Can you quote the lines below exactly, starting at the line with "Which labeled shape" and going through the last one?

Material provided =
^^^^
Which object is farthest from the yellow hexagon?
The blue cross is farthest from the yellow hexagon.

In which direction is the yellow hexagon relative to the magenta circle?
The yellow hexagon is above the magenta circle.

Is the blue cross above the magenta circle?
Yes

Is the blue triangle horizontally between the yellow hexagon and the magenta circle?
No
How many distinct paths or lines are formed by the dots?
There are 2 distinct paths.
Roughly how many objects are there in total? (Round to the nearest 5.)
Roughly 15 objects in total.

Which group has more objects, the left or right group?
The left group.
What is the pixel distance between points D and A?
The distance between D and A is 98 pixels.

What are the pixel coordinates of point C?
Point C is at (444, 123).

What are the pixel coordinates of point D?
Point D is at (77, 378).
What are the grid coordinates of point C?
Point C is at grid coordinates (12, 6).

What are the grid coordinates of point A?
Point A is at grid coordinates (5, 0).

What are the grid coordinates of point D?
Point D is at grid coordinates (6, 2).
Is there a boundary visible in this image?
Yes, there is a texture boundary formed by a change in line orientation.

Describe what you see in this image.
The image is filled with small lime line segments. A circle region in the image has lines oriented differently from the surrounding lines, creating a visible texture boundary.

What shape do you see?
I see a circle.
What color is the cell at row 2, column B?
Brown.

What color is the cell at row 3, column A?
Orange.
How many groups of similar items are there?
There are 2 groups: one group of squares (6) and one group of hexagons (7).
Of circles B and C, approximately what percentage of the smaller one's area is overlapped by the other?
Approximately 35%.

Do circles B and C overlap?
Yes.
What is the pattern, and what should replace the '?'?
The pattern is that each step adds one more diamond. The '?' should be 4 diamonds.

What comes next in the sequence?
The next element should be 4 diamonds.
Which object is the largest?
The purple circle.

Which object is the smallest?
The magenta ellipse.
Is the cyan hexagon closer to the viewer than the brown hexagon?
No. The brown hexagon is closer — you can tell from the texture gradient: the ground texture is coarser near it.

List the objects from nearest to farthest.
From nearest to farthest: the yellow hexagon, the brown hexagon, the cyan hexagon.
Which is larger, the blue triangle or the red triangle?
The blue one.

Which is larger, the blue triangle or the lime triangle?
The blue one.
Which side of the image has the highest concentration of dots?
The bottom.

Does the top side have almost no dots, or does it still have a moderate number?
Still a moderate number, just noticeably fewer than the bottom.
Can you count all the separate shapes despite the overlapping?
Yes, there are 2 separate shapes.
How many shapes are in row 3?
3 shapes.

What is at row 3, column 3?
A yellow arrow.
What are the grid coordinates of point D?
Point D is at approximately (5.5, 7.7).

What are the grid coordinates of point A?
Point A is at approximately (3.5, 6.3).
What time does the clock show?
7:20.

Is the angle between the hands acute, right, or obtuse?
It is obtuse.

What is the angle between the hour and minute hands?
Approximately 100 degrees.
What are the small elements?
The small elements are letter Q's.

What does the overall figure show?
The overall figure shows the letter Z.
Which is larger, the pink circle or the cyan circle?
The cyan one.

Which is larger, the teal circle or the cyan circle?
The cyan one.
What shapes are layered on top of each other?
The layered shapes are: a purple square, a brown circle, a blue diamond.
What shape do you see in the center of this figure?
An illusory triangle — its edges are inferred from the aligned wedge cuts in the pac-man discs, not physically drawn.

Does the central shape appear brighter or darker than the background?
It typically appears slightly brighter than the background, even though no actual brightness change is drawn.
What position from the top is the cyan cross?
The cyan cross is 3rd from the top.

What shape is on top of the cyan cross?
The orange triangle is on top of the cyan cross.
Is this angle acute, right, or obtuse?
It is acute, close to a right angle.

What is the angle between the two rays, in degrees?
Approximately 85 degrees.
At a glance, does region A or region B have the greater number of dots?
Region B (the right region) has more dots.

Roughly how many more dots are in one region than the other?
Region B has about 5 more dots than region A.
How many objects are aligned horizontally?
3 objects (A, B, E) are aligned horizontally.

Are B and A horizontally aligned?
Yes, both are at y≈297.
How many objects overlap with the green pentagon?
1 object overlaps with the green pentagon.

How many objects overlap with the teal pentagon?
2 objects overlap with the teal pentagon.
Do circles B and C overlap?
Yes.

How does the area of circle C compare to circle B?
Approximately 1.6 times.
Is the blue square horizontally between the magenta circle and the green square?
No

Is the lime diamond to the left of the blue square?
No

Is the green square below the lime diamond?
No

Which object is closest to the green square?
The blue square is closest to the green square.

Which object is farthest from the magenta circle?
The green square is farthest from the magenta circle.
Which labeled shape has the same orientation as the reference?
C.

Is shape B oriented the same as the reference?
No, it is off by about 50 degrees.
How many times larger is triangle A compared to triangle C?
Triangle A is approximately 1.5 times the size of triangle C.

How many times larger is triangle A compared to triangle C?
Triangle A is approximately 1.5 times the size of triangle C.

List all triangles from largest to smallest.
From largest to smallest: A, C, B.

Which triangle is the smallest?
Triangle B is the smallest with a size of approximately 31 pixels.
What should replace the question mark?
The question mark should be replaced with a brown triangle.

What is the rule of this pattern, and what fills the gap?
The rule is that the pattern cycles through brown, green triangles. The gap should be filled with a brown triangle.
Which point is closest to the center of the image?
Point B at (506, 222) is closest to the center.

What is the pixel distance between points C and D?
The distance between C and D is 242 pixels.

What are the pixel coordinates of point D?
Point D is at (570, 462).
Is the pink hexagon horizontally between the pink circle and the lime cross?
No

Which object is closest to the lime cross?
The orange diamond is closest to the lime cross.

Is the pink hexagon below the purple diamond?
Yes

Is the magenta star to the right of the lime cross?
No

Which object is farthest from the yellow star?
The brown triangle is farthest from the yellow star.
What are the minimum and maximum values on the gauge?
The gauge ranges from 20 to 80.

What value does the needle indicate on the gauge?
^^^^
Answer to this task =
Which labeled shape has the same orientation as the reference?
C.

Is shape B oriented the same as the reference?
No, it is off by about 50 degrees.
How many times larger is triangle A compared to triangle C?
Triangle A is approximately 1.5 times the size of triangle C.

How many times larger is triangle A compared to triangle C?
Triangle A is approximately 1.5 times the size of triangle C.

List all triangles from largest to smallest.
From largest to smallest: A, C, B.

Which triangle is the smallest?
Triangle B is the smallest with a size of approximately 31 pixels.
What should replace the question mark?
The question mark should be replaced with a brown triangle.

What is the rule of this pattern, and what fills the gap?
The rule is that the pattern cycles through brown, green triangles. The gap should be filled with a brown triangle.
Which point is closest to the center of the image?
Point B at (506, 222) is closest to the center.

What is the pixel distance between points C and D?
The distance between C and D is 242 pixels.

What are the pixel coordinates of point D?
Point D is at (570, 462).
Is the pink hexagon horizontally between the pink circle and the lime cross?
No

Which object is closest to the lime cross?
The orange diamond is closest to the lime cross.

Is the pink hexagon below the purple diamond?
Yes

Is the magenta star to the right of the lime cross?
No

Which object is farthest from the yellow star?
The brown triangle is farthest from the yellow star.
What are the minimum and maximum values on the gauge?
The gauge ranges from 20 to 80.

What value does the needle indicate on the gauge?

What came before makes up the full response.